## START Information provided
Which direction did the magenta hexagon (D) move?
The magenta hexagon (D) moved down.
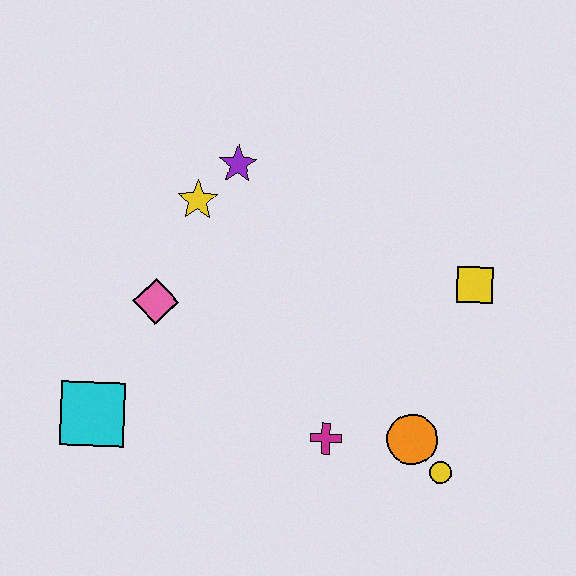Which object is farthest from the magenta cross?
## END Information provided
## START Information provided
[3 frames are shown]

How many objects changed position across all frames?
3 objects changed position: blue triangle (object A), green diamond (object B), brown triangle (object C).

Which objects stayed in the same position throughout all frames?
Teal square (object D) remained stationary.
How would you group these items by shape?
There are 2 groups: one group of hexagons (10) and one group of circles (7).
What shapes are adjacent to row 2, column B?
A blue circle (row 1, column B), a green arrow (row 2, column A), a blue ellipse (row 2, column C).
## END Information provided
:: Required work ::
Using the data above, extract exactly the lines from the one containing "Which direction did" through the one containing "Which object is". Pictures are left out.

:: Solution for this exercise ::
Which direction did the magenta hexagon (D) move?
The magenta hexagon (D) moved down.
Which object is farthest from the magenta cross?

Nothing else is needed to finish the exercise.